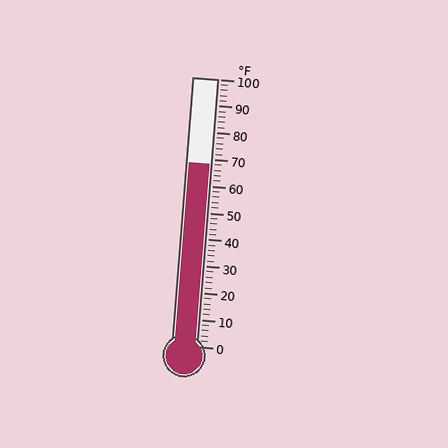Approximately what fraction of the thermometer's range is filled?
The thermometer is filled to approximately 70% of its range.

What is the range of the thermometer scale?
The thermometer scale ranges from 0°F to 100°F.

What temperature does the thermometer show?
The thermometer shows approximately 68°F.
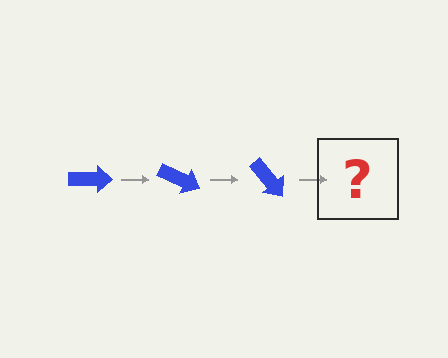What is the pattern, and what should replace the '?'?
The pattern is that the arrow rotates 25 degrees clockwise each step. The '?' should be a blue arrow rotated 75 degrees clockwise.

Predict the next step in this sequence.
The next step is a blue arrow rotated 75 degrees clockwise.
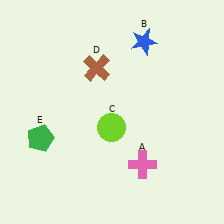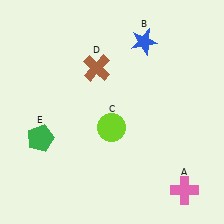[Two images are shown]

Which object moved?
The pink cross (A) moved down and to the right.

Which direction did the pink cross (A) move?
The pink cross (A) moved down and to the right.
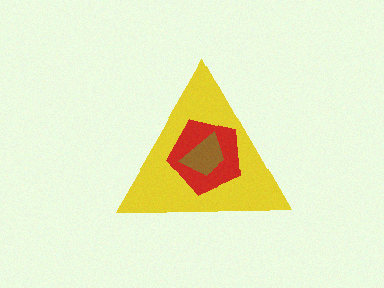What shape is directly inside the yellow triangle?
The red pentagon.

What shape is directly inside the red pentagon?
The brown trapezoid.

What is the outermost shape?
The yellow triangle.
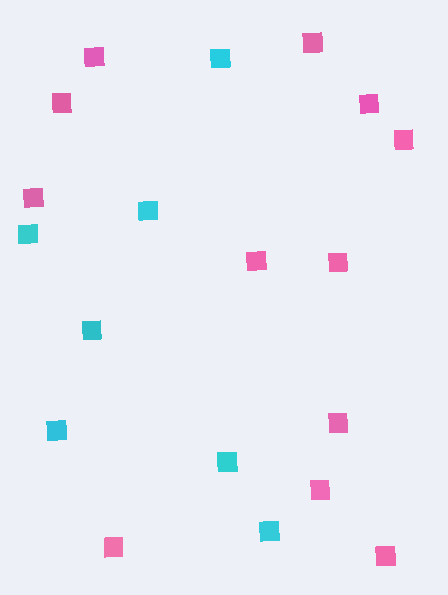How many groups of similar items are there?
There are 2 groups: one group of pink squares (12) and one group of cyan squares (7).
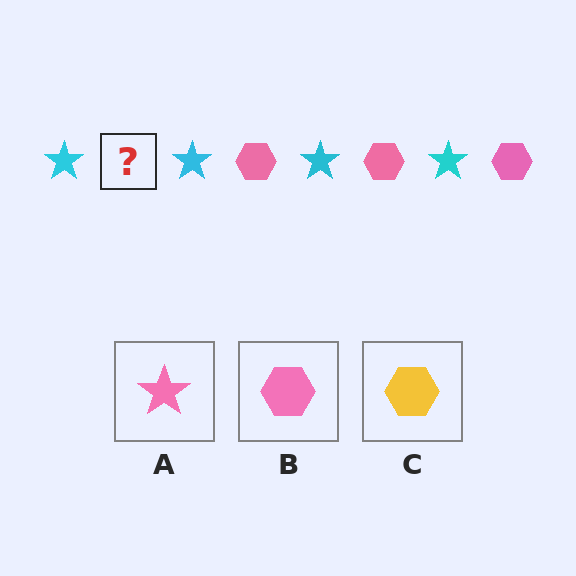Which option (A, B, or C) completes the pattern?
B.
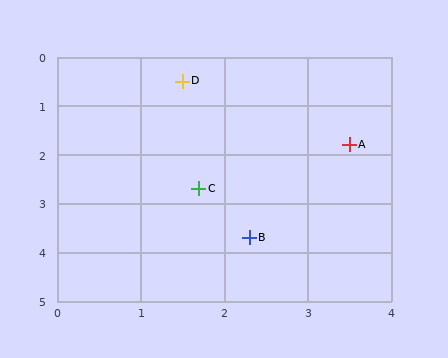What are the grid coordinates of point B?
Point B is at approximately (2.3, 3.7).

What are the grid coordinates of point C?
Point C is at approximately (1.7, 2.7).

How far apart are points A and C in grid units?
Points A and C are about 2.0 grid units apart.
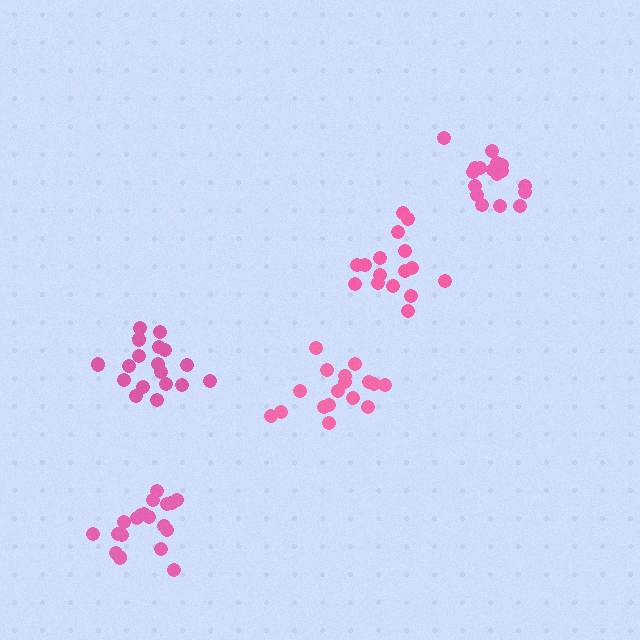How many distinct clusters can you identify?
There are 5 distinct clusters.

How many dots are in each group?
Group 1: 17 dots, Group 2: 19 dots, Group 3: 17 dots, Group 4: 16 dots, Group 5: 18 dots (87 total).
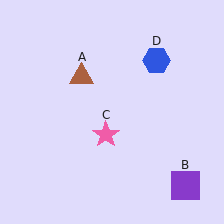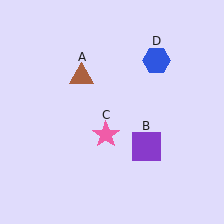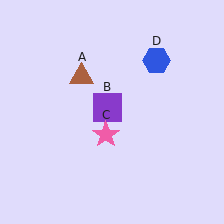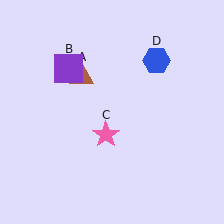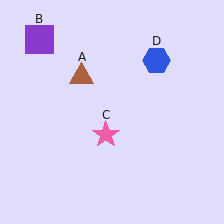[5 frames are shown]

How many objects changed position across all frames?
1 object changed position: purple square (object B).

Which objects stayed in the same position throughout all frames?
Brown triangle (object A) and pink star (object C) and blue hexagon (object D) remained stationary.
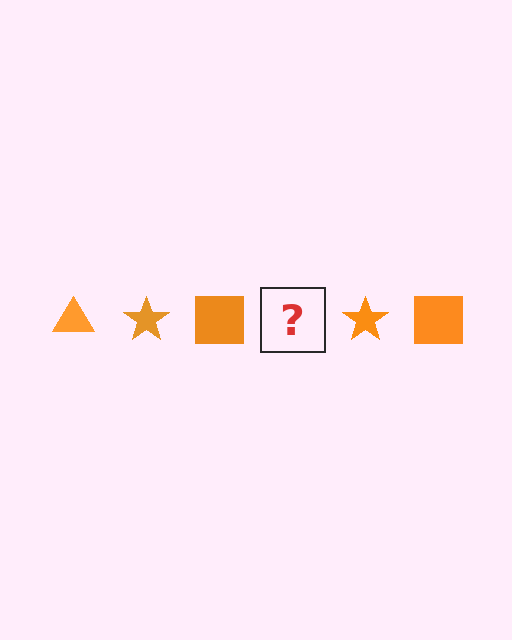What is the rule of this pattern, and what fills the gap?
The rule is that the pattern cycles through triangle, star, square shapes in orange. The gap should be filled with an orange triangle.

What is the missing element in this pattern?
The missing element is an orange triangle.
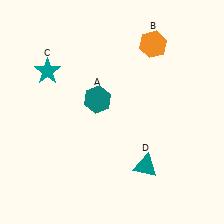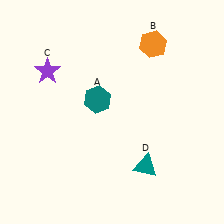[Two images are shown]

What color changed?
The star (C) changed from teal in Image 1 to purple in Image 2.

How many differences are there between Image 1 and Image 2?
There is 1 difference between the two images.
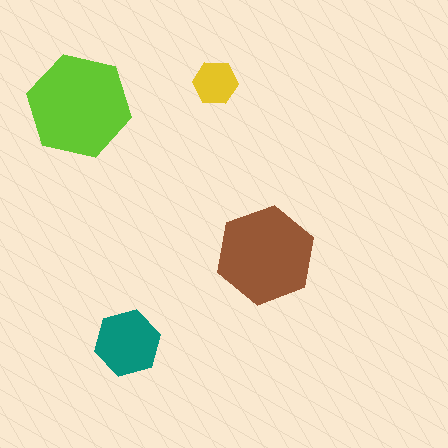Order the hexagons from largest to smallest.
the lime one, the brown one, the teal one, the yellow one.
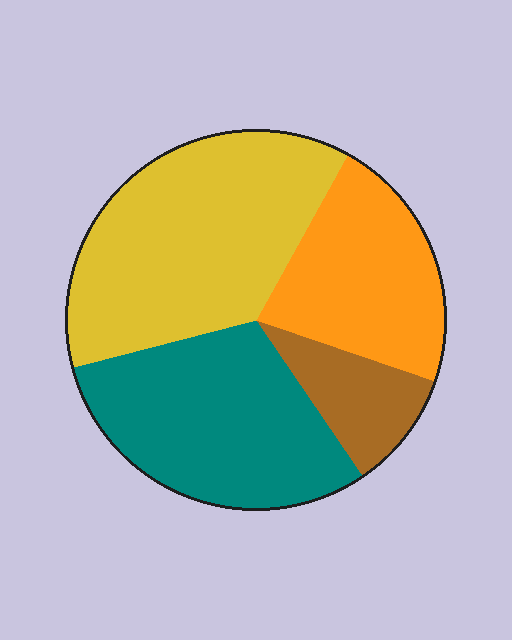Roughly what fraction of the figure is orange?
Orange takes up about one fifth (1/5) of the figure.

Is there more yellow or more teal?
Yellow.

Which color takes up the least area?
Brown, at roughly 10%.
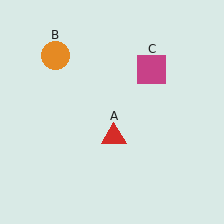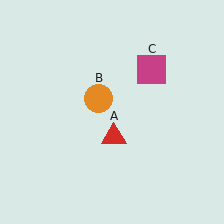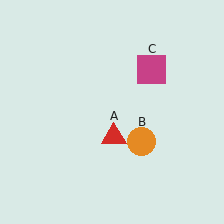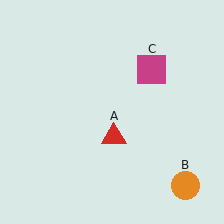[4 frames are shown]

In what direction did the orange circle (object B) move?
The orange circle (object B) moved down and to the right.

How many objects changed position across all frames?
1 object changed position: orange circle (object B).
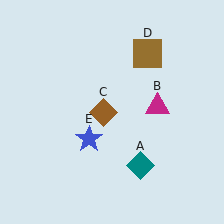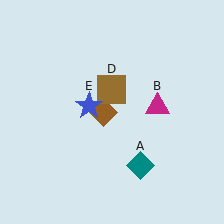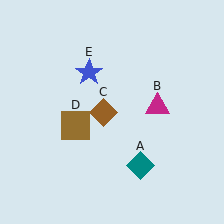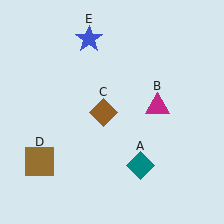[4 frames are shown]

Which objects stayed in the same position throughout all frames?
Teal diamond (object A) and magenta triangle (object B) and brown diamond (object C) remained stationary.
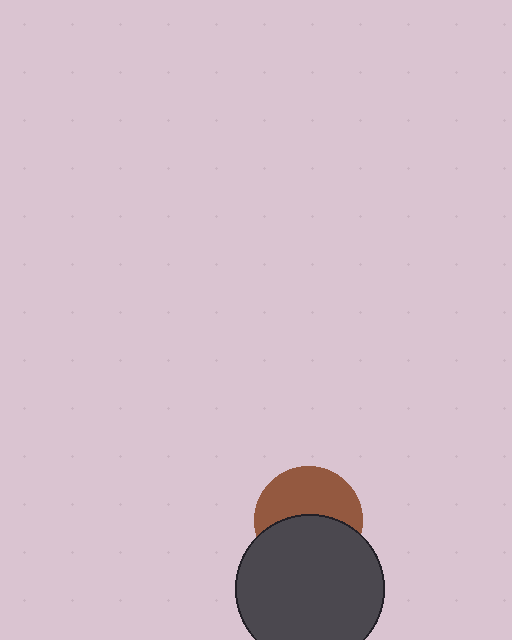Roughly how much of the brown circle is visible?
About half of it is visible (roughly 51%).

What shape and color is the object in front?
The object in front is a dark gray circle.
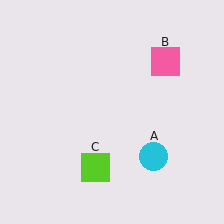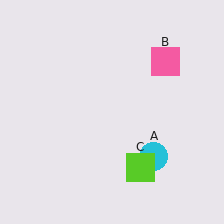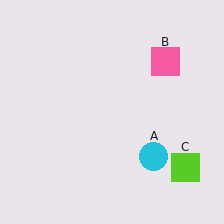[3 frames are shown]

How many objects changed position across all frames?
1 object changed position: lime square (object C).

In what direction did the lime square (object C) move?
The lime square (object C) moved right.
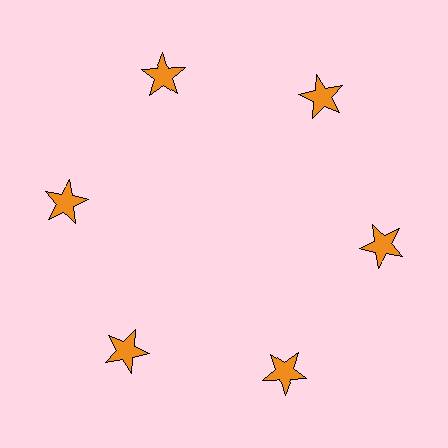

**The request**
What you return should match the records above word for word, minus the pictures.

**Solution to the exercise**
Approximately what fraction of the thermometer's range is filled?
The thermometer is filled to approximately 70% of its range.

What is the range of the thermometer scale?
The thermometer scale ranges from 0°F to 100°F.

What temperature does the thermometer show?
The thermometer shows approximately 68°F.
What is the pattern, and what should replace the '?'?
The pattern is that the arrow rotates 25 degrees clockwise each step. The '?' should be a blue arrow rotated 75 degrees clockwise.

Predict the next step in this sequence.
The next step is a blue arrow rotated 75 degrees clockwise.
[Two images are shown]

Which object moved?
The pink cross (A) moved down and to the right.

Which direction did the pink cross (A) move?
The pink cross (A) moved down and to the right.
What shape is directly inside the yellow triangle?
The red pentagon.

What shape is directly inside the red pentagon?
The brown trapezoid.

What is the outermost shape?
The yellow triangle.
How many groups of similar items are there?
There are 2 groups: one group of pink squares (12) and one group of cyan squares (7).
Which option (A, B, or C) completes the pattern?
B.
What are the grid coordinates of point B?
Point B is at approximately (2.3, 3.7).

What are the grid coordinates of point C?
Point C is at approximately (1.7, 2.7).

How far apart are points A and C in grid units?
Points A and C are about 2.0 grid units apart.
How many distinct clusters can you identify?
There are 5 distinct clusters.

How many dots are in each group?
Group 1: 17 dots, Group 2: 19 dots, Group 3: 17 dots, Group 4: 16 dots, Group 5: 18 dots (87 total).
[5 frames are shown]

How many objects changed position across all frames?
1 object changed position: purple square (object B).

Which objects stayed in the same position throughout all frames?
Brown triangle (object A) and pink star (object C) and blue hexagon (object D) remained stationary.
What is the rule of this pattern, and what fills the gap?
The rule is that the pattern cycles through triangle, star, square shapes in orange. The gap should be filled with an orange triangle.

What is the missing element in this pattern?
The missing element is an orange triangle.
[Two images are shown]

What color changed?
The star (C) changed from teal in Image 1 to purple in Image 2.

How many differences are there between Image 1 and Image 2?
There is 1 difference between the two images.
Order the hexagons from largest to smallest.
the lime one, the brown one, the teal one, the yellow one.
Roughly what fraction of the figure is orange?
Orange takes up about one fifth (1/5) of the figure.

Is there more yellow or more teal?
Yellow.

Which color takes up the least area?
Brown, at roughly 10%.
[4 frames are shown]

In what direction did the orange circle (object B) move?
The orange circle (object B) moved down and to the right.

How many objects changed position across all frames?
1 object changed position: orange circle (object B).
[4 frames are shown]

Which objects stayed in the same position throughout all frames?
Teal diamond (object A) and magenta triangle (object B) and brown diamond (object C) remained stationary.
Roughly how much of the brown circle is visible?
About half of it is visible (roughly 51%).

What shape and color is the object in front?
The object in front is a dark gray circle.
[3 frames are shown]

How many objects changed position across all frames?
1 object changed position: lime square (object C).

In what direction did the lime square (object C) move?
The lime square (object C) moved right.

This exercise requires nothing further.